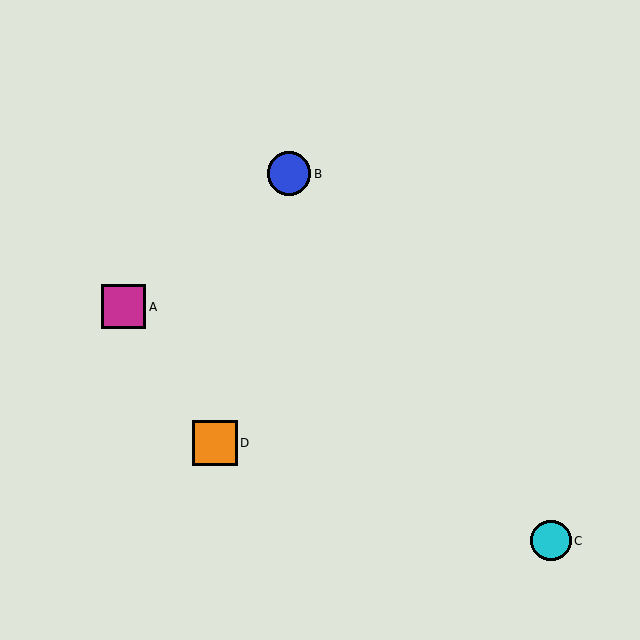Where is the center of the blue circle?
The center of the blue circle is at (289, 174).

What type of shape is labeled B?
Shape B is a blue circle.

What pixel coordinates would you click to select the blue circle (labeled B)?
Click at (289, 174) to select the blue circle B.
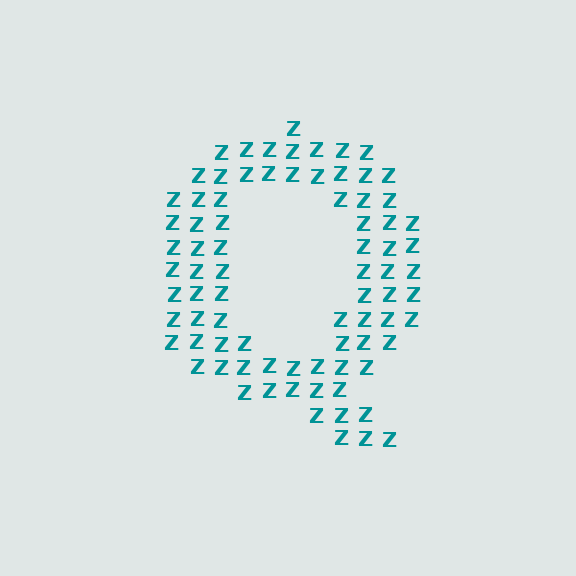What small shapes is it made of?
It is made of small letter Z's.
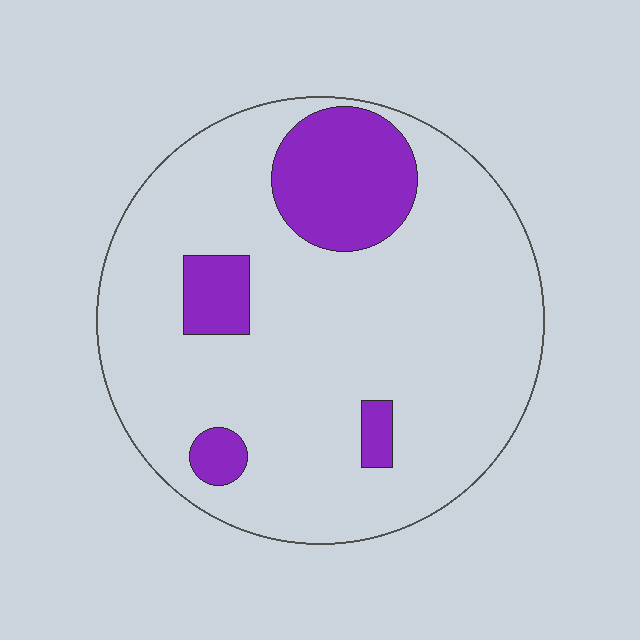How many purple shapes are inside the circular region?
4.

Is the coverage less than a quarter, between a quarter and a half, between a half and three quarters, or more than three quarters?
Less than a quarter.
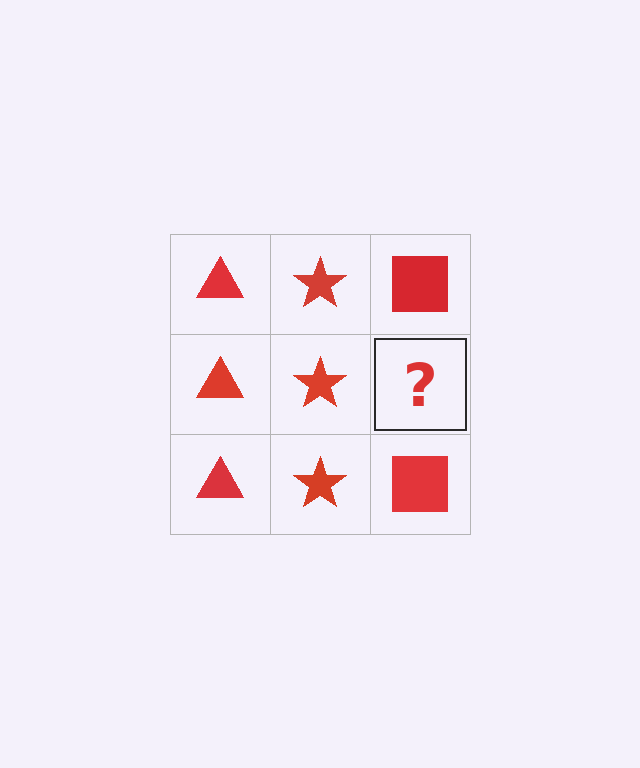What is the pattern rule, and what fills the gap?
The rule is that each column has a consistent shape. The gap should be filled with a red square.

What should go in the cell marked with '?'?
The missing cell should contain a red square.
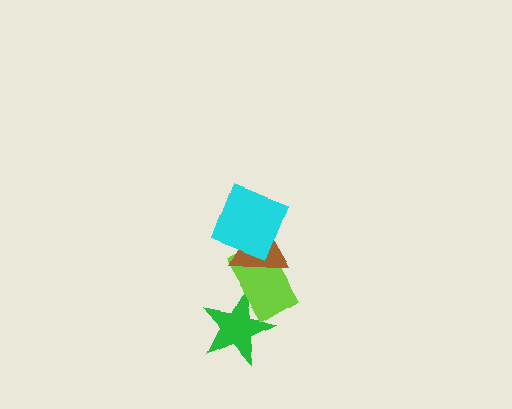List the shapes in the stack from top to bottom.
From top to bottom: the cyan square, the brown triangle, the lime rectangle, the green star.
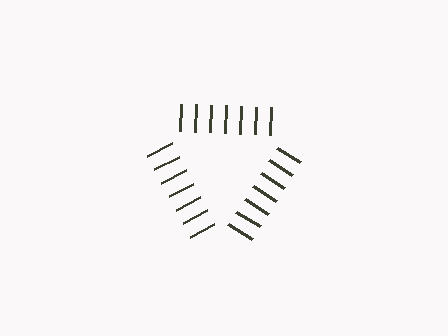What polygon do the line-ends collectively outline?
An illusory triangle — the line segments terminate on its edges but no continuous stroke is drawn.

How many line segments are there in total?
21 — 7 along each of the 3 edges.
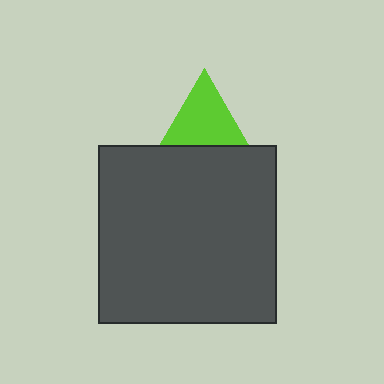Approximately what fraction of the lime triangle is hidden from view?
Roughly 37% of the lime triangle is hidden behind the dark gray square.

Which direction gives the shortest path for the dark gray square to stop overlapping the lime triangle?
Moving down gives the shortest separation.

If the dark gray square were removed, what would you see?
You would see the complete lime triangle.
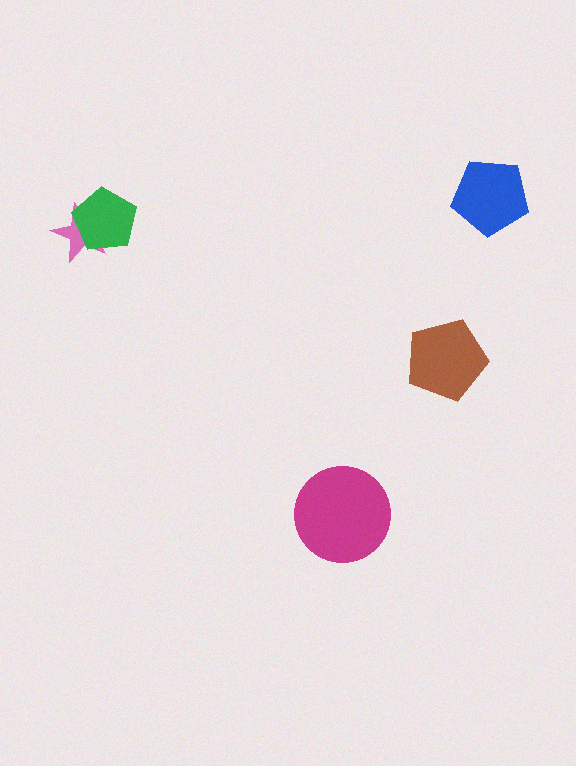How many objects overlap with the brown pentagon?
0 objects overlap with the brown pentagon.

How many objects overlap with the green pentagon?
1 object overlaps with the green pentagon.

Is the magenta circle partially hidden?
No, no other shape covers it.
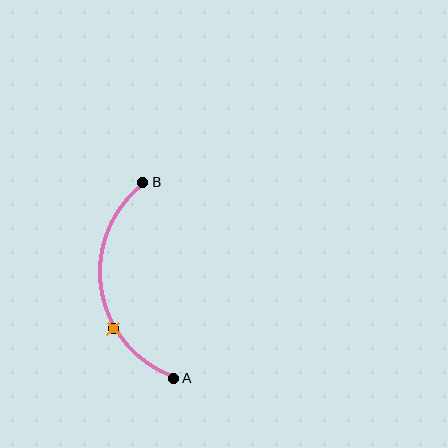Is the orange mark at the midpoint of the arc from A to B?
No. The orange mark lies on the arc but is closer to endpoint A. The arc midpoint would be at the point on the curve equidistant along the arc from both A and B.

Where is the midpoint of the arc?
The arc midpoint is the point on the curve farthest from the straight line joining A and B. It sits to the left of that line.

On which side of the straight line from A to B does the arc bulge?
The arc bulges to the left of the straight line connecting A and B.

» Task objective:
Only the lines from the one containing "How many line segments are there in total?" through the last line of the entries above belong in the copy; reproduce them exactly and drop every picture.

» Task result:
How many line segments are there in total?
21 — 7 along each of the 3 edges.
Approximately what fraction of the lime triangle is hidden from view?
Roughly 37% of the lime triangle is hidden behind the dark gray square.

Which direction gives the shortest path for the dark gray square to stop overlapping the lime triangle?
Moving down gives the shortest separation.

If the dark gray square were removed, what would you see?
You would see the complete lime triangle.
How many objects overlap with the brown pentagon?
0 objects overlap with the brown pentagon.

How many objects overlap with the green pentagon?
1 object overlaps with the green pentagon.

Is the magenta circle partially hidden?
No, no other shape covers it.
Is the orange mark at the midpoint of the arc from A to B?
No. The orange mark lies on the arc but is closer to endpoint A. The arc midpoint would be at the point on the curve equidistant along the arc from both A and B.

Where is the midpoint of the arc?
The arc midpoint is the point on the curve farthest from the straight line joining A and B. It sits to the left of that line.

On which side of the straight line from A to B does the arc bulge?
The arc bulges to the left of the straight line connecting A and B.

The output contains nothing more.